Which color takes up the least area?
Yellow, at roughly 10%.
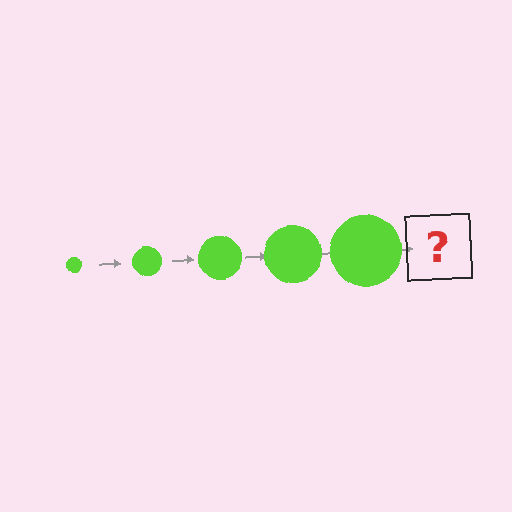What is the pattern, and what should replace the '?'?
The pattern is that the circle gets progressively larger each step. The '?' should be a lime circle, larger than the previous one.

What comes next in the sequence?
The next element should be a lime circle, larger than the previous one.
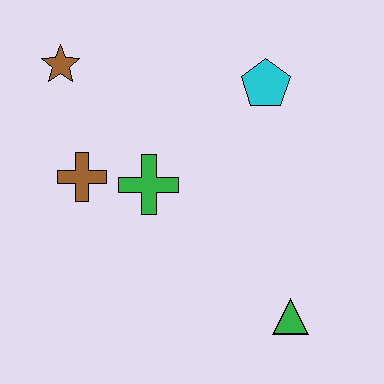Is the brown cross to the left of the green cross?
Yes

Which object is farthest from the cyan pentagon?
The green triangle is farthest from the cyan pentagon.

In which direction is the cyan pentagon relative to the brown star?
The cyan pentagon is to the right of the brown star.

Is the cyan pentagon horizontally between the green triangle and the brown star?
Yes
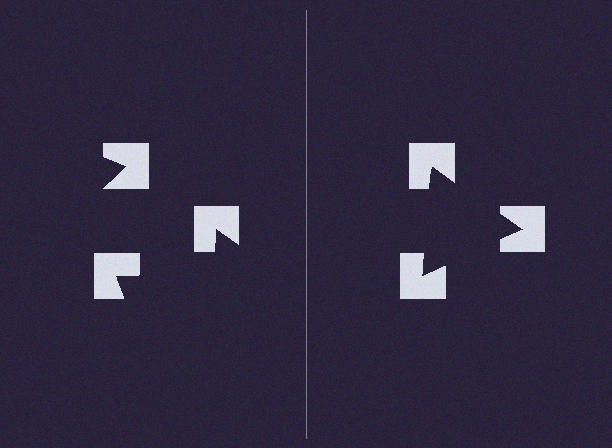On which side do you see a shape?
An illusory triangle appears on the right side. On the left side the wedge cuts are rotated, so no coherent shape forms.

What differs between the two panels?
The notched squares are positioned identically on both sides; only the wedge orientations differ. On the right they align to a triangle; on the left they are misaligned.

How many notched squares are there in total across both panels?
6 — 3 on each side.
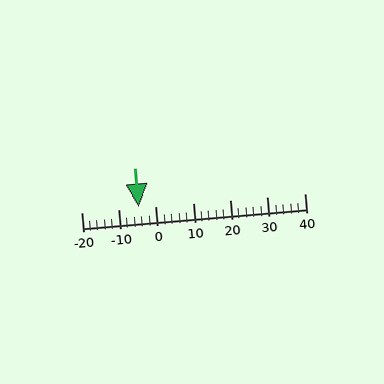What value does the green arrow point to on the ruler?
The green arrow points to approximately -5.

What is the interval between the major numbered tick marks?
The major tick marks are spaced 10 units apart.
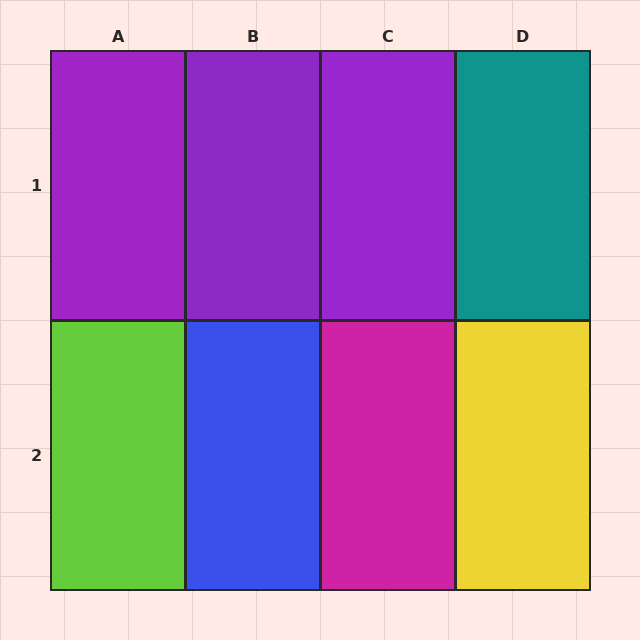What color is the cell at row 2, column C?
Magenta.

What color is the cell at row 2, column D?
Yellow.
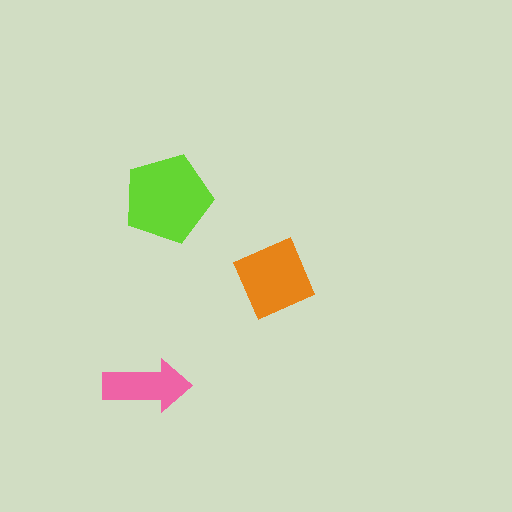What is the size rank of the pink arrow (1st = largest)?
3rd.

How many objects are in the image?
There are 3 objects in the image.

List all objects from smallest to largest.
The pink arrow, the orange square, the lime pentagon.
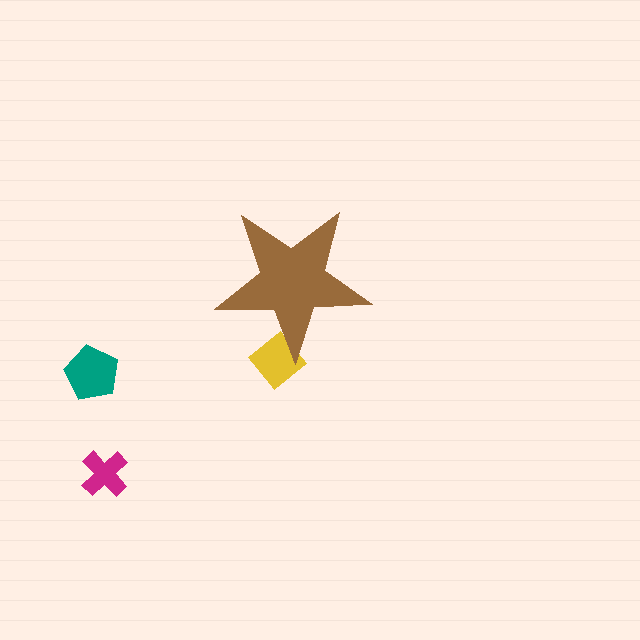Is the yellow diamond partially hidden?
Yes, the yellow diamond is partially hidden behind the brown star.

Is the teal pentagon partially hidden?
No, the teal pentagon is fully visible.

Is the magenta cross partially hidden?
No, the magenta cross is fully visible.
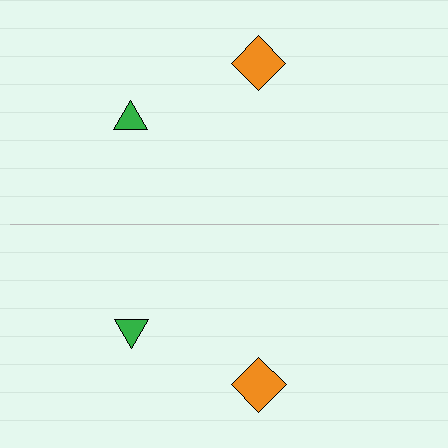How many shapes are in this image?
There are 4 shapes in this image.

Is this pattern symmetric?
Yes, this pattern has bilateral (reflection) symmetry.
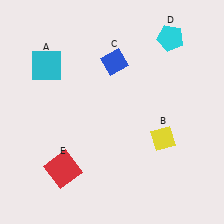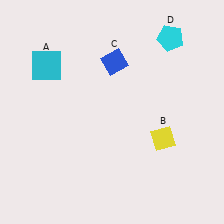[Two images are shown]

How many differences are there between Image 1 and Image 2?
There is 1 difference between the two images.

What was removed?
The red diamond (E) was removed in Image 2.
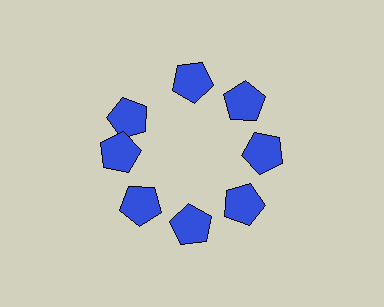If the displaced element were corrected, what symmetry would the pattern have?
It would have 8-fold rotational symmetry — the pattern would map onto itself every 45 degrees.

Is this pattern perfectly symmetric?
No. The 8 blue pentagons are arranged in a ring, but one element near the 10 o'clock position is rotated out of alignment along the ring, breaking the 8-fold rotational symmetry.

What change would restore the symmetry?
The symmetry would be restored by rotating it back into even spacing with its neighbors so that all 8 pentagons sit at equal angles and equal distance from the center.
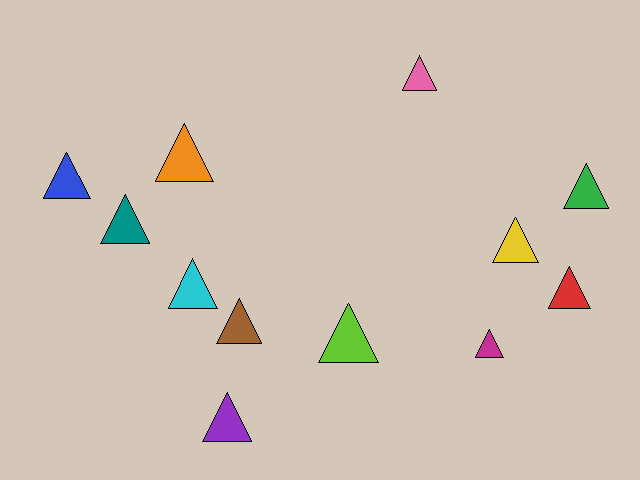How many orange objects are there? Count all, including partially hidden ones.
There is 1 orange object.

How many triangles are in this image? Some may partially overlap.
There are 12 triangles.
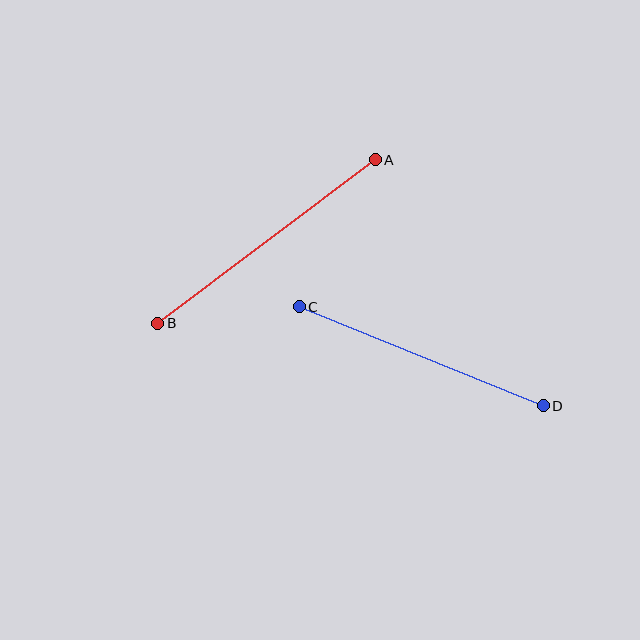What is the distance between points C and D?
The distance is approximately 264 pixels.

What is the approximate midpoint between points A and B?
The midpoint is at approximately (266, 242) pixels.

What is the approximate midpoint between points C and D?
The midpoint is at approximately (421, 356) pixels.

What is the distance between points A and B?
The distance is approximately 272 pixels.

----------------------------------------

■ **Task goal**
Using the data above, write out every line exactly, leaving the images behind.

■ **Full response**
Which color takes up the least area?
Yellow, at roughly 10%.
What is the pattern, and what should replace the '?'?
The pattern is that the circle gets progressively larger each step. The '?' should be a lime circle, larger than the previous one.

What comes next in the sequence?
The next element should be a lime circle, larger than the previous one.
Is the brown cross to the left of the green cross?
Yes

Which object is farthest from the cyan pentagon?
The green triangle is farthest from the cyan pentagon.

In which direction is the cyan pentagon relative to the brown star?
The cyan pentagon is to the right of the brown star.

Is the cyan pentagon horizontally between the green triangle and the brown star?
Yes
On which side do you see a shape?
An illusory triangle appears on the right side. On the left side the wedge cuts are rotated, so no coherent shape forms.

What differs between the two panels?
The notched squares are positioned identically on both sides; only the wedge orientations differ. On the right they align to a triangle; on the left they are misaligned.

How many notched squares are there in total across both panels?
6 — 3 on each side.
What value does the green arrow point to on the ruler?
The green arrow points to approximately -5.

What is the interval between the major numbered tick marks?
The major tick marks are spaced 10 units apart.
What color is the cell at row 2, column C?
Magenta.

What color is the cell at row 2, column D?
Yellow.
What is the size rank of the pink arrow (1st = largest)?
3rd.

How many objects are in the image?
There are 3 objects in the image.

List all objects from smallest to largest.
The pink arrow, the orange square, the lime pentagon.
Is the yellow diamond partially hidden?
Yes, the yellow diamond is partially hidden behind the brown star.

Is the teal pentagon partially hidden?
No, the teal pentagon is fully visible.

Is the magenta cross partially hidden?
No, the magenta cross is fully visible.
How many shapes are in this image?
There are 4 shapes in this image.

Is this pattern symmetric?
Yes, this pattern has bilateral (reflection) symmetry.
[Two images are shown]

How many differences are there between Image 1 and Image 2?
There is 1 difference between the two images.

What was removed?
The red diamond (E) was removed in Image 2.
If the displaced element were corrected, what symmetry would the pattern have?
It would have 8-fold rotational symmetry — the pattern would map onto itself every 45 degrees.

Is this pattern perfectly symmetric?
No. The 8 blue pentagons are arranged in a ring, but one element near the 10 o'clock position is rotated out of alignment along the ring, breaking the 8-fold rotational symmetry.

What change would restore the symmetry?
The symmetry would be restored by rotating it back into even spacing with its neighbors so that all 8 pentagons sit at equal angles and equal distance from the center.
How many orange objects are there? Count all, including partially hidden ones.
There is 1 orange object.

How many triangles are in this image? Some may partially overlap.
There are 12 triangles.
What is the distance between points C and D?
The distance is approximately 264 pixels.

What is the approximate midpoint between points A and B?
The midpoint is at approximately (266, 242) pixels.

What is the approximate midpoint between points C and D?
The midpoint is at approximately (421, 356) pixels.

What is the distance between points A and B?
The distance is approximately 272 pixels.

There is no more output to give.